Exercise aim: Starting at the line that contains "Is the purple line longer or shorter than the red", quote every line through the end of the entries, word for word, skipping the pictures.

Supplied material:
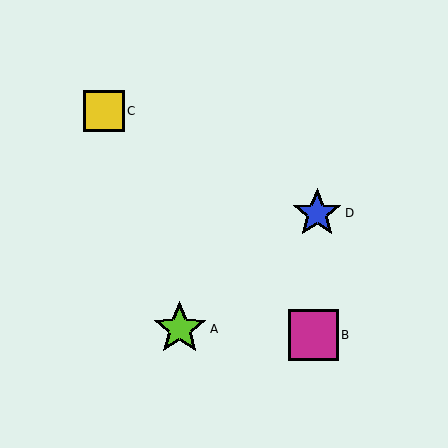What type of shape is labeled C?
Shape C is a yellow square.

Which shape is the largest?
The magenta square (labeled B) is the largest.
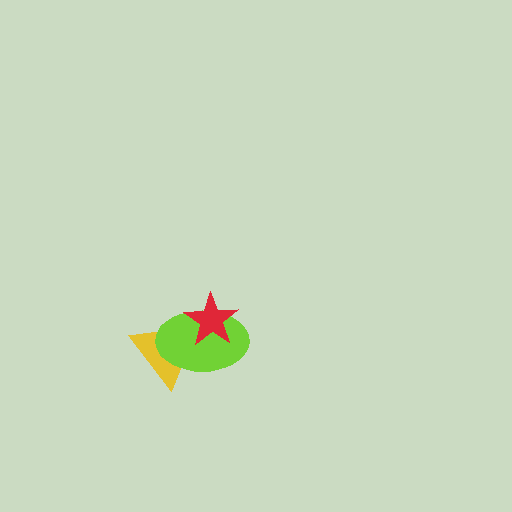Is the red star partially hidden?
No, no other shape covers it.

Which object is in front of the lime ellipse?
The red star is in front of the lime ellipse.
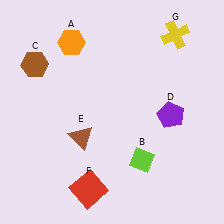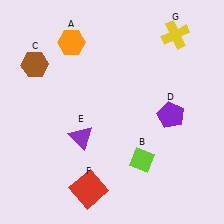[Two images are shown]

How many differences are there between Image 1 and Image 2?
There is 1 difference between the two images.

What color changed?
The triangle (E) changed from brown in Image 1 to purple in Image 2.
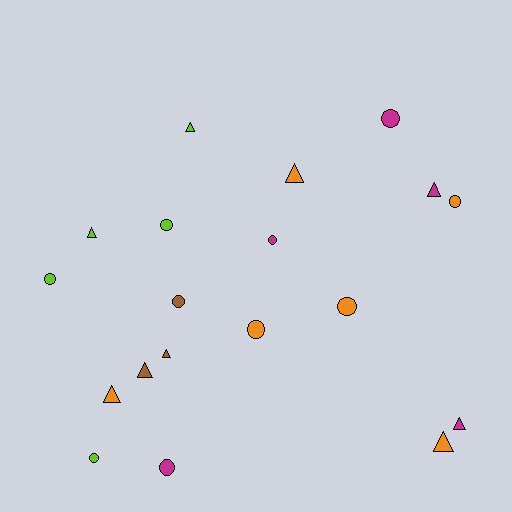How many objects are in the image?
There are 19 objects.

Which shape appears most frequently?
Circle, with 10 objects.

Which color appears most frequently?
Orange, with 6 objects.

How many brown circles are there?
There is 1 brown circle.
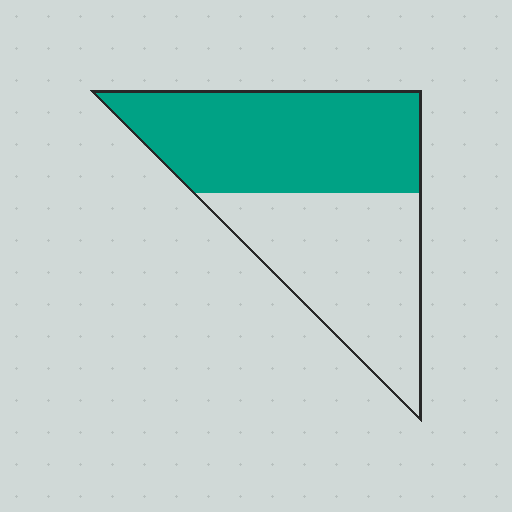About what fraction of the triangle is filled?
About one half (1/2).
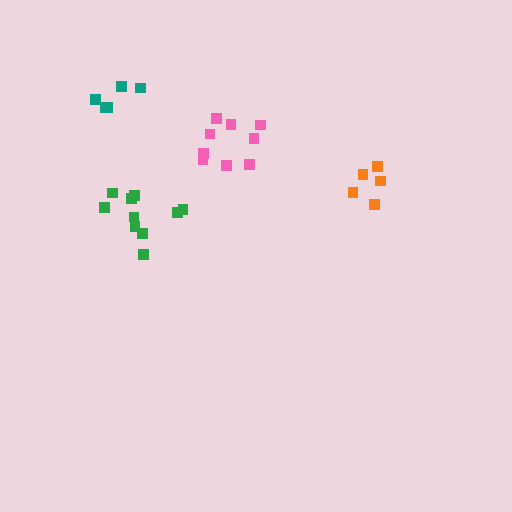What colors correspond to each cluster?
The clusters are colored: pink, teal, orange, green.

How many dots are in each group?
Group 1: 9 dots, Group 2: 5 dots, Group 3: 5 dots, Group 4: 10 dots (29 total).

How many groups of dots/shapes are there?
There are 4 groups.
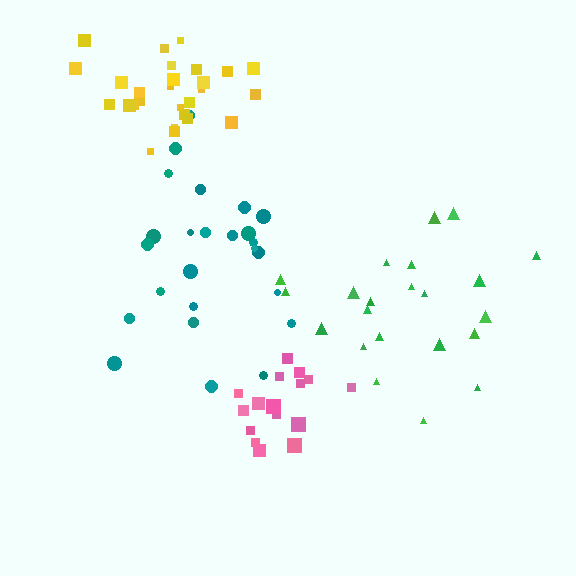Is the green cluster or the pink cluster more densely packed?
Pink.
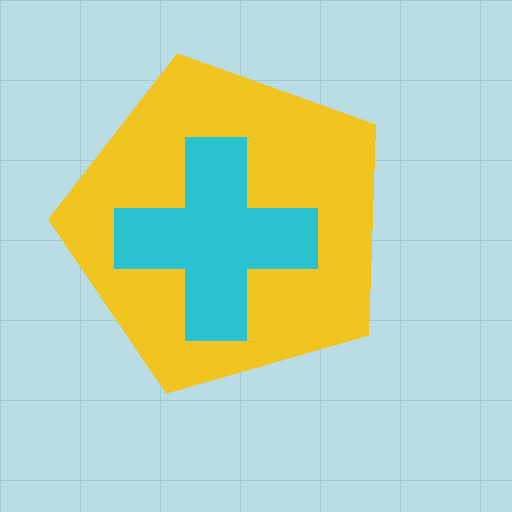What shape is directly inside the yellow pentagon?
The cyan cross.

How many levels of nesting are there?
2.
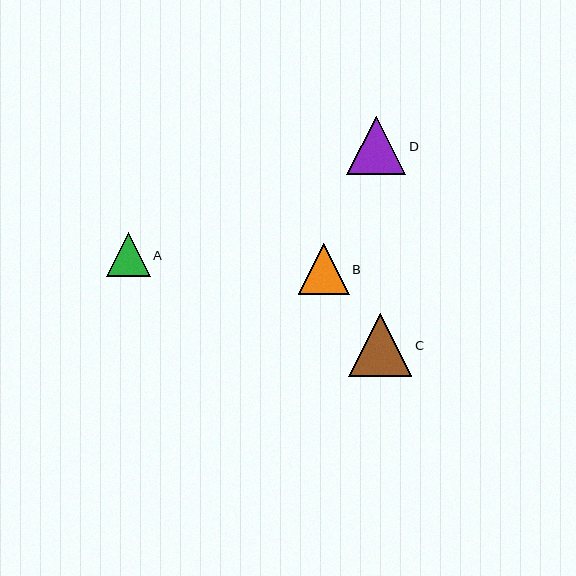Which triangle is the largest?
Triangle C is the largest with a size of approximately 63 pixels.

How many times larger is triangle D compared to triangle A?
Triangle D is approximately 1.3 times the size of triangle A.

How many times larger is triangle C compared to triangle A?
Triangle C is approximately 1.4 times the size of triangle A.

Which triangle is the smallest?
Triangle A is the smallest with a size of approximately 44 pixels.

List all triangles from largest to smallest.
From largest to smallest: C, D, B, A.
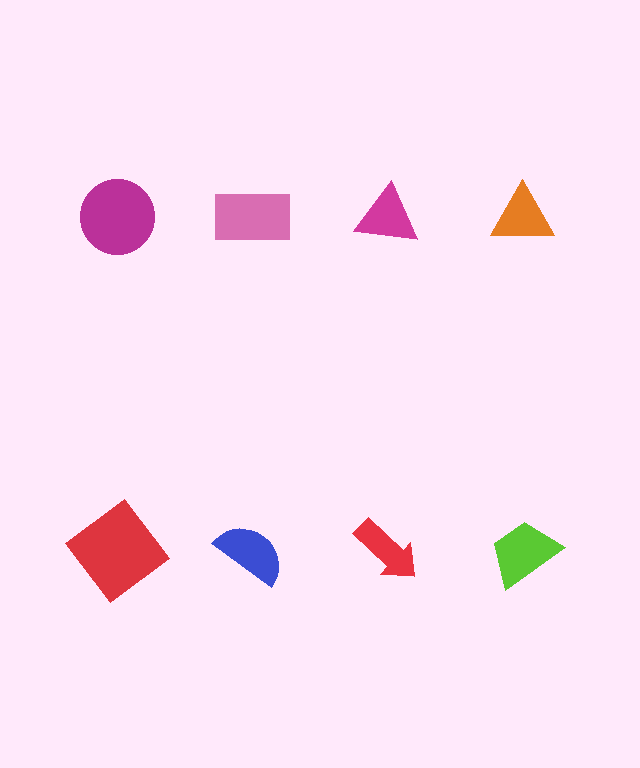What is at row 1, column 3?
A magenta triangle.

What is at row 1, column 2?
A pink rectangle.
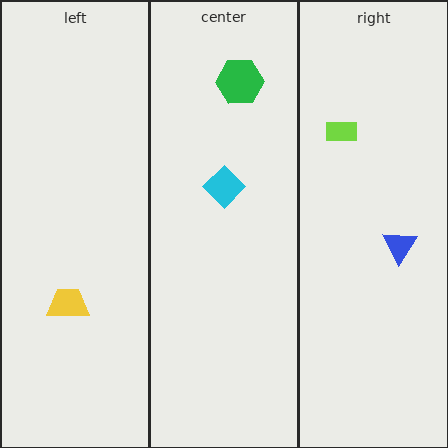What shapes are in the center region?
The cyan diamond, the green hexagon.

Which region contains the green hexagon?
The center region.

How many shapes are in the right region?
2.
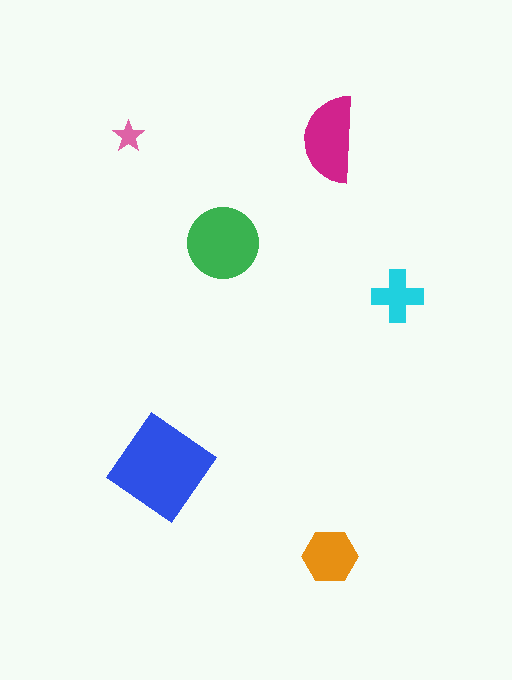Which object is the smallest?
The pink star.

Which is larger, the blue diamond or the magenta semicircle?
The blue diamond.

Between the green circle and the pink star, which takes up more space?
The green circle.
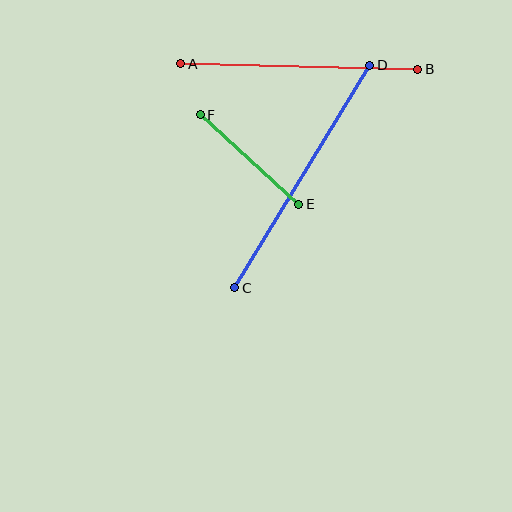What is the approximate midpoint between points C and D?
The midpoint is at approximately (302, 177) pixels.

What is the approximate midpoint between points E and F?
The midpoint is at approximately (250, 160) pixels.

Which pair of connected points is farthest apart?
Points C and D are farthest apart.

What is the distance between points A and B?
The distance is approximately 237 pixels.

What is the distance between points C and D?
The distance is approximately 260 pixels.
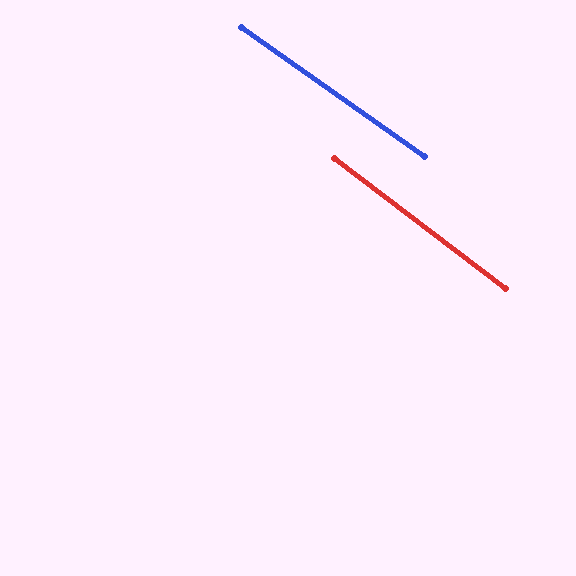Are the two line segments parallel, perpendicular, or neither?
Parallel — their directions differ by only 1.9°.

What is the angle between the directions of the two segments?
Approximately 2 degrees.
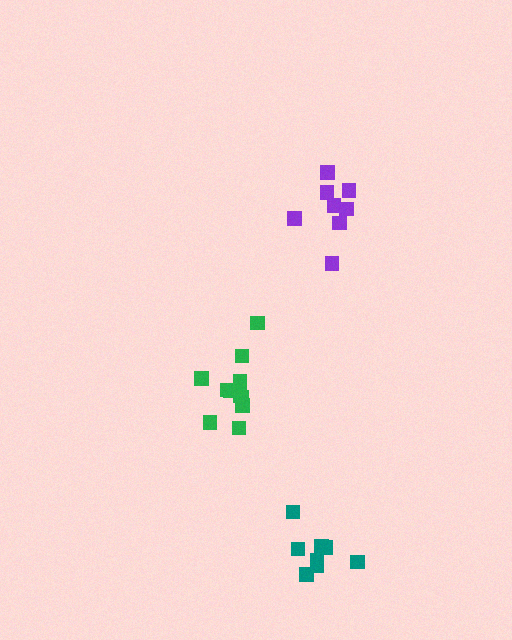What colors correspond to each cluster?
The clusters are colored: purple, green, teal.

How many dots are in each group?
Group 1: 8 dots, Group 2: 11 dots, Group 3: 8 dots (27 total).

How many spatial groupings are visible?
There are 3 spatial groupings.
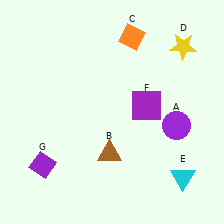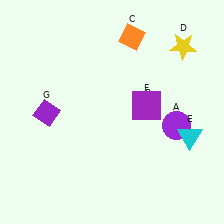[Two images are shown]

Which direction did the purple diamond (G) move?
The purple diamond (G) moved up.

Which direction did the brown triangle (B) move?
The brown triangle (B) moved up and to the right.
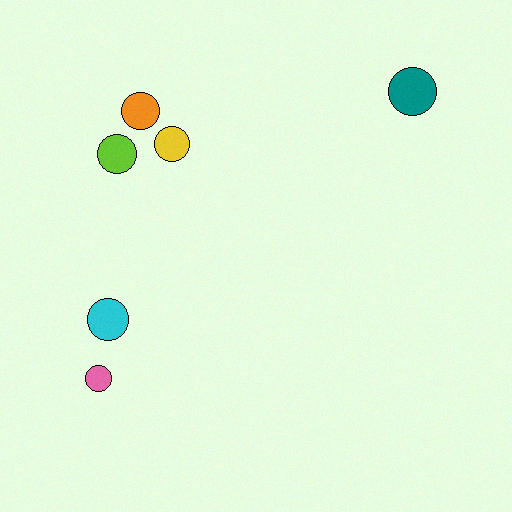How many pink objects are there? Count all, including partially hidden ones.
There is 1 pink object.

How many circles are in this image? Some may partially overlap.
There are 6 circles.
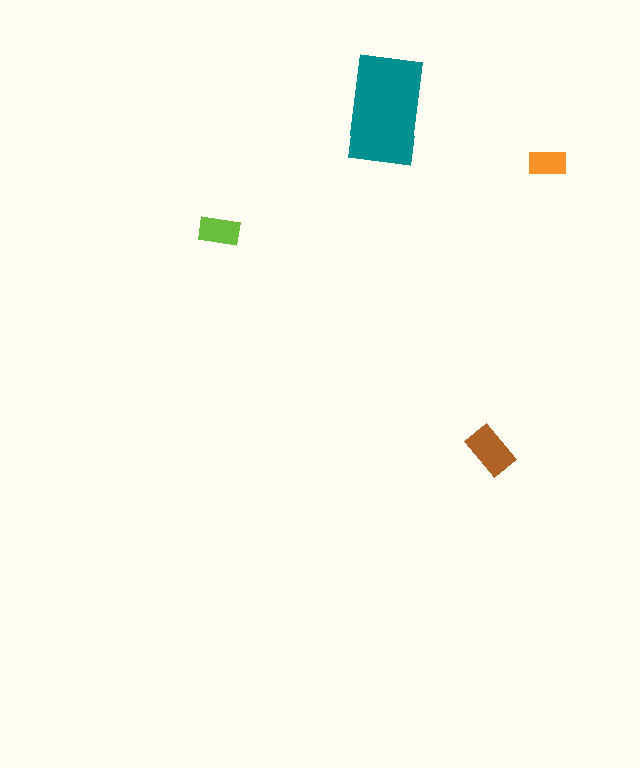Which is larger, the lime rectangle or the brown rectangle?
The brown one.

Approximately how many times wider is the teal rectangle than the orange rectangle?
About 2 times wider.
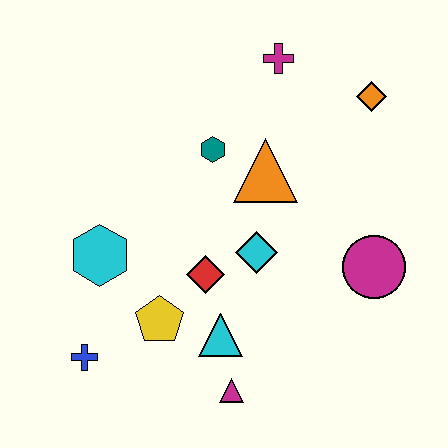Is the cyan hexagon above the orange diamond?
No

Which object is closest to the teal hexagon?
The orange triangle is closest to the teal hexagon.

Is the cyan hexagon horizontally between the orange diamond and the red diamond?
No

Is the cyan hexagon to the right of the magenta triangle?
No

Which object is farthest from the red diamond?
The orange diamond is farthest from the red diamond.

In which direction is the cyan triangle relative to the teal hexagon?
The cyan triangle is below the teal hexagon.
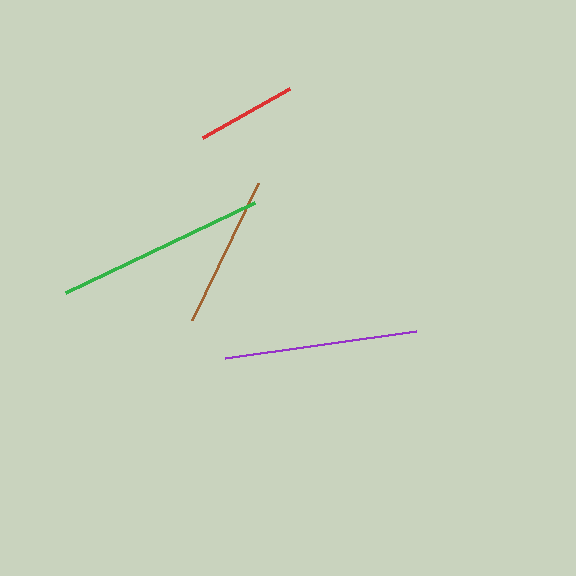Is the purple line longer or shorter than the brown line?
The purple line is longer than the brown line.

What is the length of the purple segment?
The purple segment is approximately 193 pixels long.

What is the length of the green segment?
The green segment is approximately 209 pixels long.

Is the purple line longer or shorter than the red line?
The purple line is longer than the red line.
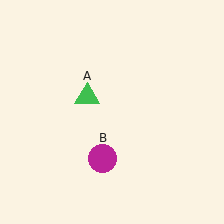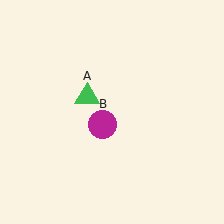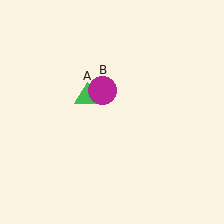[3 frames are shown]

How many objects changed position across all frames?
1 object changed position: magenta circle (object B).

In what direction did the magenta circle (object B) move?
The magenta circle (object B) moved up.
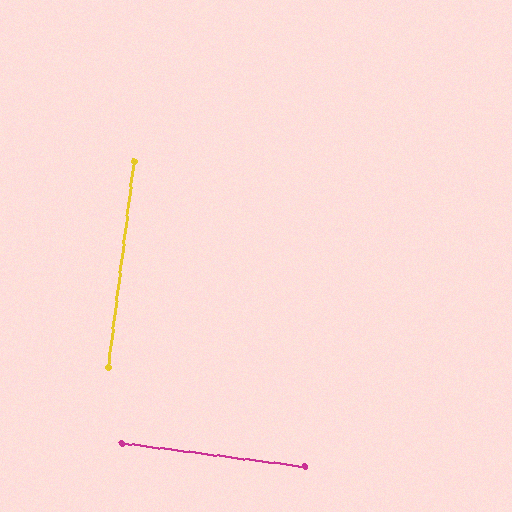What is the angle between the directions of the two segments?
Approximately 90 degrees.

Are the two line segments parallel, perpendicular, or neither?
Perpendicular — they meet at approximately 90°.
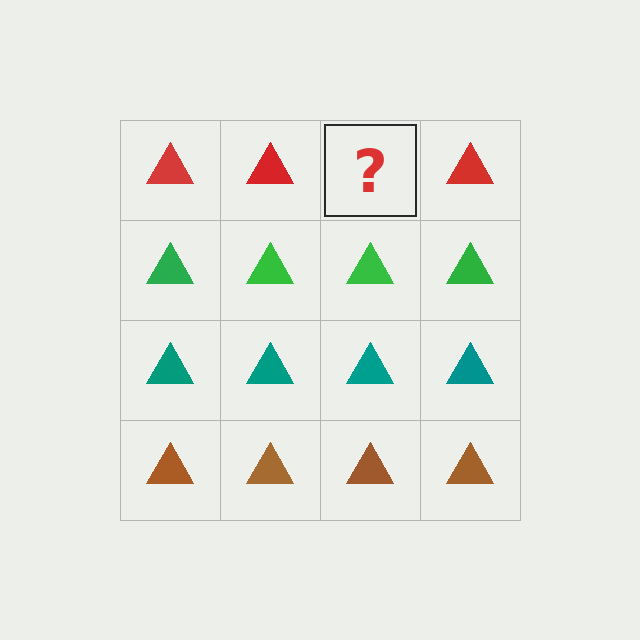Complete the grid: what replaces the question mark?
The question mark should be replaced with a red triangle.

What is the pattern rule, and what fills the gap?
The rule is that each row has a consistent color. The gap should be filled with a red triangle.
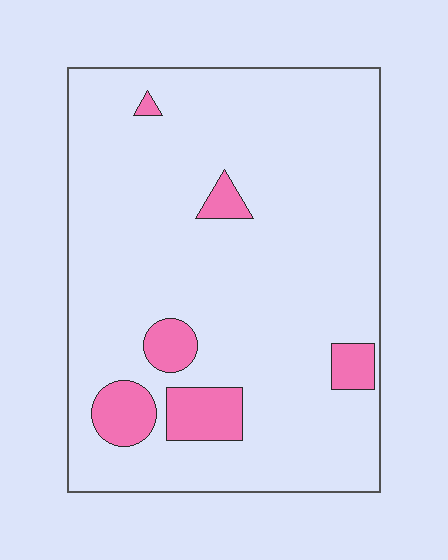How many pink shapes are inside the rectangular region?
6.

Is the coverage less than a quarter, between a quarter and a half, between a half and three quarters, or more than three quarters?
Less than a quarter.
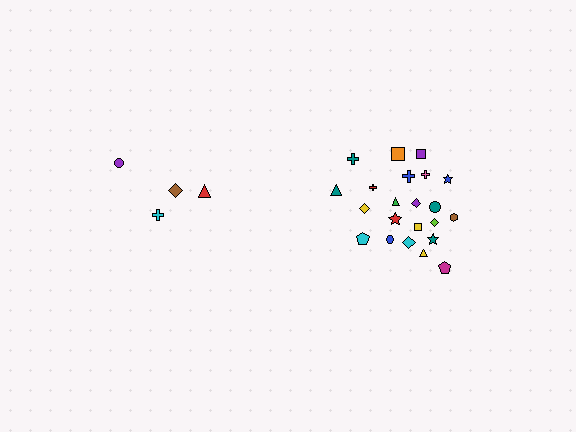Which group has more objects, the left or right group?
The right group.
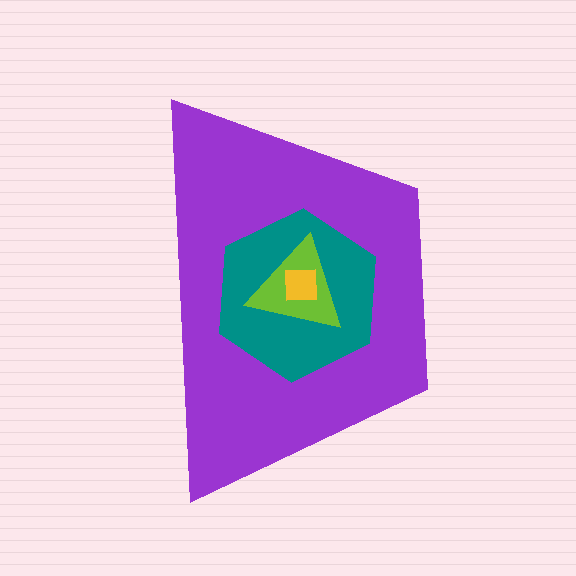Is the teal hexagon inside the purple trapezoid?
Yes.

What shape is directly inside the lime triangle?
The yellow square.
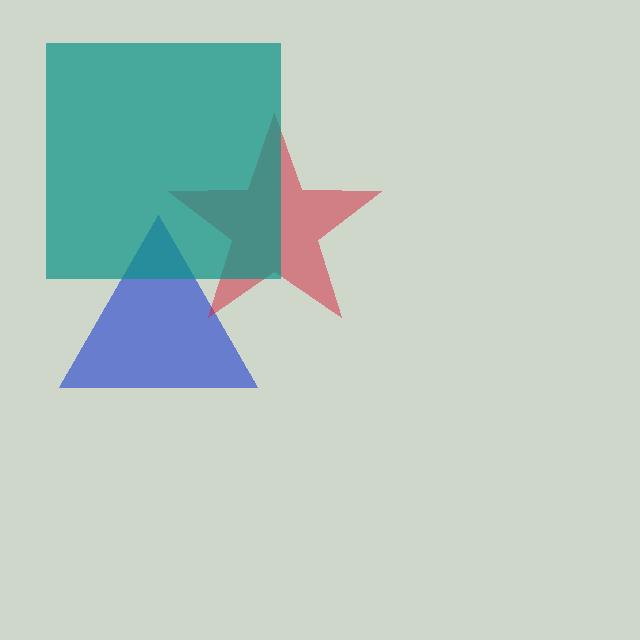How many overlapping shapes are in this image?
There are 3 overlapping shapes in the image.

Result of the task:
Is the purple line longer or shorter than the red line?
The purple line is longer than the red line.
[3 frames are shown]

How many objects changed position across all frames?
1 object changed position: magenta circle (object B).

In what direction did the magenta circle (object B) move?
The magenta circle (object B) moved up.
What is the angle between the directions of the two segments?
Approximately 90 degrees.

Are the two line segments parallel, perpendicular, or neither?
Perpendicular — they meet at approximately 90°.
Complete the grid: what replaces the question mark?
The question mark should be replaced with a red triangle.

What is the pattern rule, and what fills the gap?
The rule is that each row has a consistent color. The gap should be filled with a red triangle.
How many pink shapes are inside the rectangular region?
6.

Is the coverage less than a quarter, between a quarter and a half, between a half and three quarters, or more than three quarters?
Less than a quarter.
Which group has more objects, the left or right group?
The right group.
Is the teal hexagon inside the purple trapezoid?
Yes.

What shape is directly inside the lime triangle?
The yellow square.
How many overlapping shapes are in this image?
There are 3 overlapping shapes in the image.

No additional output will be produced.